§ Record extracts:
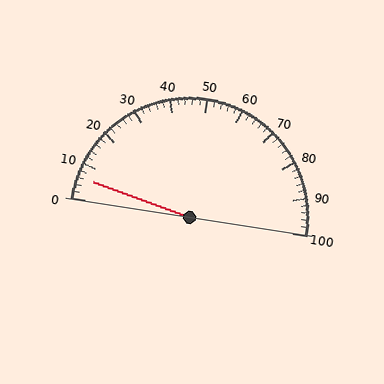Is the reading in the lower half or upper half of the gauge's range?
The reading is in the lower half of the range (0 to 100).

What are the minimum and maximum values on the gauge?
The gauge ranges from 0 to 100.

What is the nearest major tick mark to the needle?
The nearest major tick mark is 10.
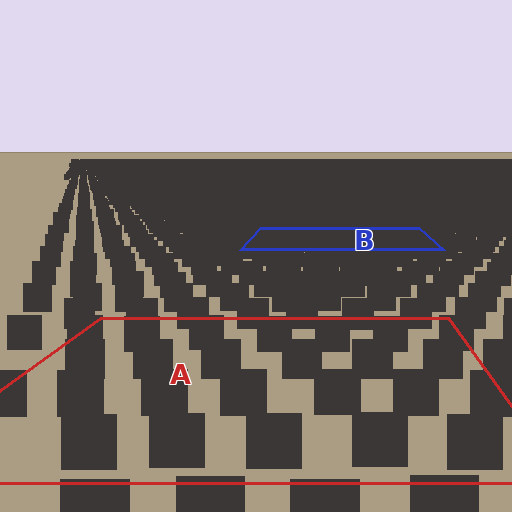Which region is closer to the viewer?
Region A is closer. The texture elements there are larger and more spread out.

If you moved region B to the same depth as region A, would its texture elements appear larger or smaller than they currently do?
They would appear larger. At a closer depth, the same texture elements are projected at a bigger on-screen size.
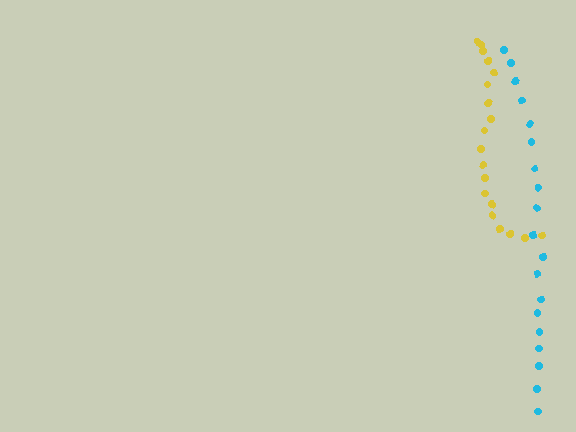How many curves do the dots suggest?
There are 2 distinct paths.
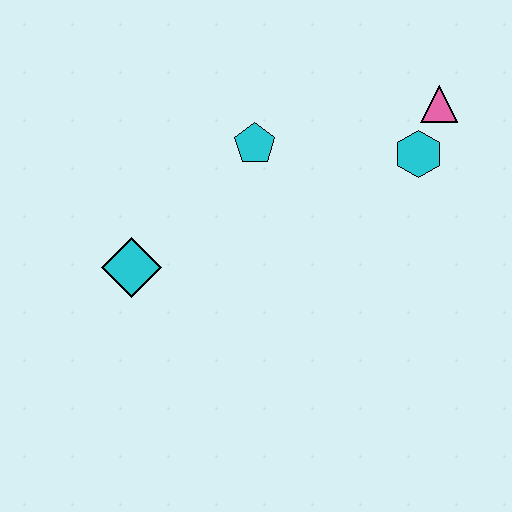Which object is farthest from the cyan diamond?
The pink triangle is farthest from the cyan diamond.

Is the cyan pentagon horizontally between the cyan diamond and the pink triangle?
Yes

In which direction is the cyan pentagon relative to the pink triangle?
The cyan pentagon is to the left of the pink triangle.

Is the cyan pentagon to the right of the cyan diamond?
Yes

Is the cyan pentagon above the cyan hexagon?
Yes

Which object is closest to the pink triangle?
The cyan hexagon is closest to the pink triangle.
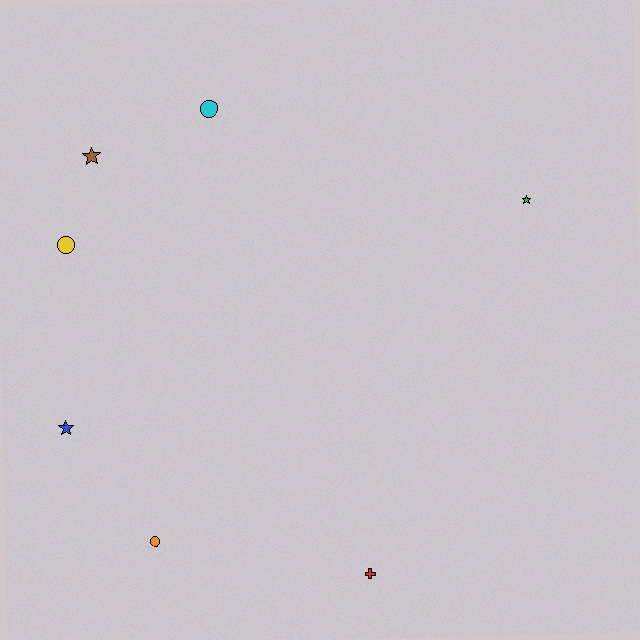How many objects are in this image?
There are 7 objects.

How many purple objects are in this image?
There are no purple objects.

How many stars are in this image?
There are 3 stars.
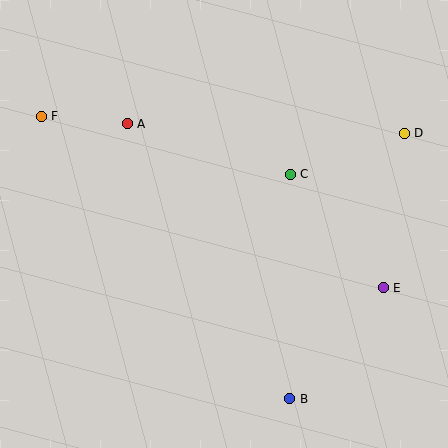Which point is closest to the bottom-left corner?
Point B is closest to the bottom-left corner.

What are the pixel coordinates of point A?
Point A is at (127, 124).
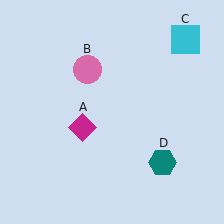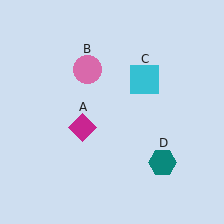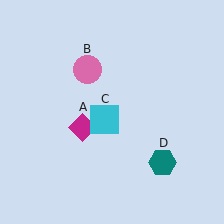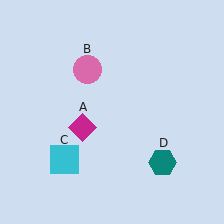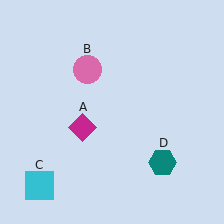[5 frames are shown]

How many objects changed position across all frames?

* * *

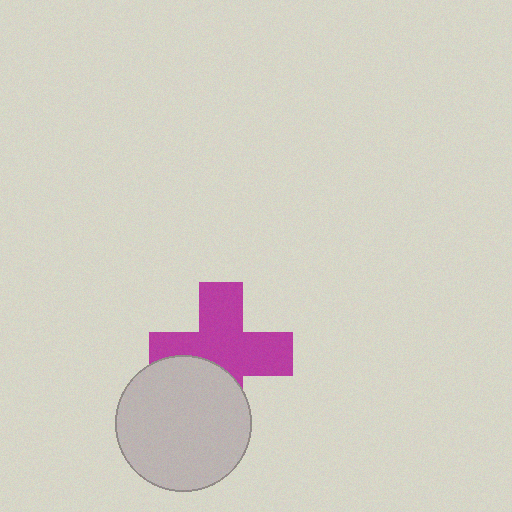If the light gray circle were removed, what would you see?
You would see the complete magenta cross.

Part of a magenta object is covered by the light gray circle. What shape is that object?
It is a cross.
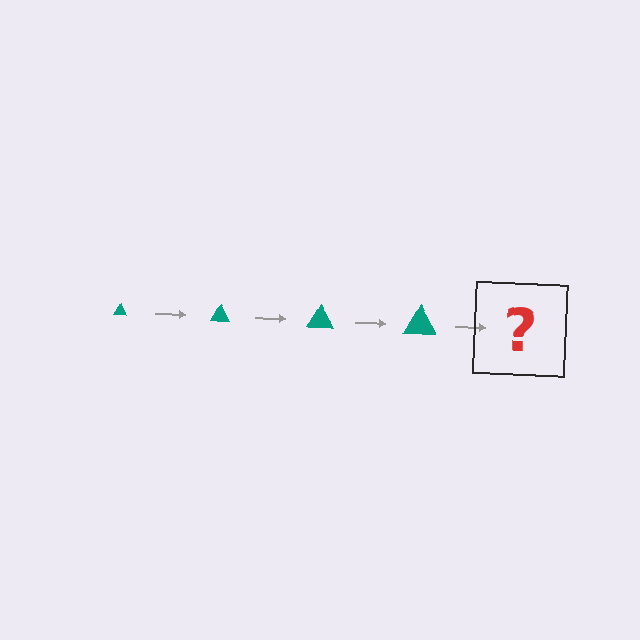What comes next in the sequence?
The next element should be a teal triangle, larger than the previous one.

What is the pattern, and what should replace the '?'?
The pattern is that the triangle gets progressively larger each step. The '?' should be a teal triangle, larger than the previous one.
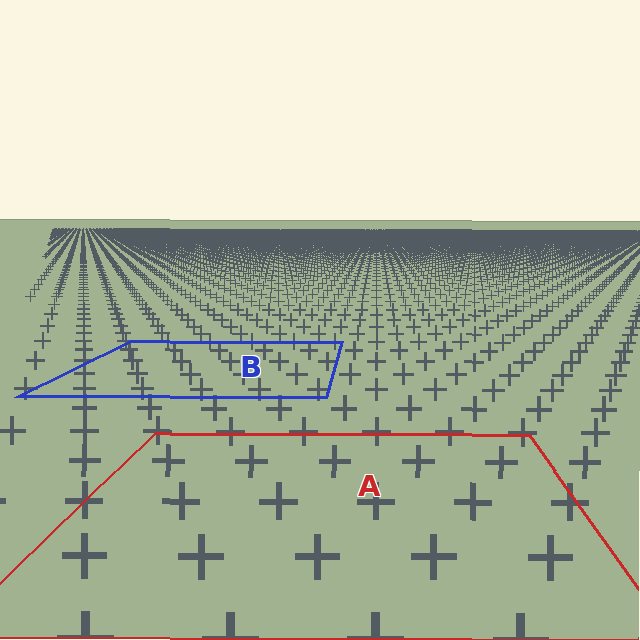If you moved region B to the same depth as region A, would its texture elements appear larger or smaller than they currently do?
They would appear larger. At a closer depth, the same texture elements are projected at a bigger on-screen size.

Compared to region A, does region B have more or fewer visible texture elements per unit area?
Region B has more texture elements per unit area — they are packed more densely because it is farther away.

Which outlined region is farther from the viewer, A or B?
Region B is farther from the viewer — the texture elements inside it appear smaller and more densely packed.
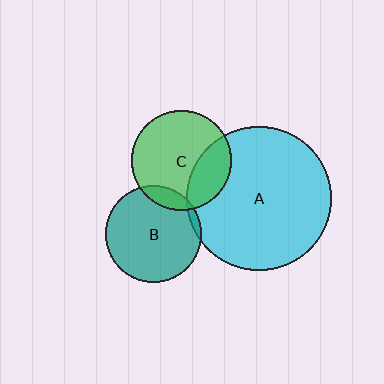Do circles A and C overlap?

§ Exercise: From the line containing "How many purple objects are in this image?" through the line containing "How many objects changed", copy every line above exactly, without pictures.

§ Output of the task:
How many purple objects are in this image?
There are no purple objects.

How many stars are in this image?
There are 3 stars.
Which point is closest to the bottom-left corner?
Point B is closest to the bottom-left corner.

What are the pixel coordinates of point A?
Point A is at (127, 124).
[5 frames are shown]

How many objects changed position across all frames?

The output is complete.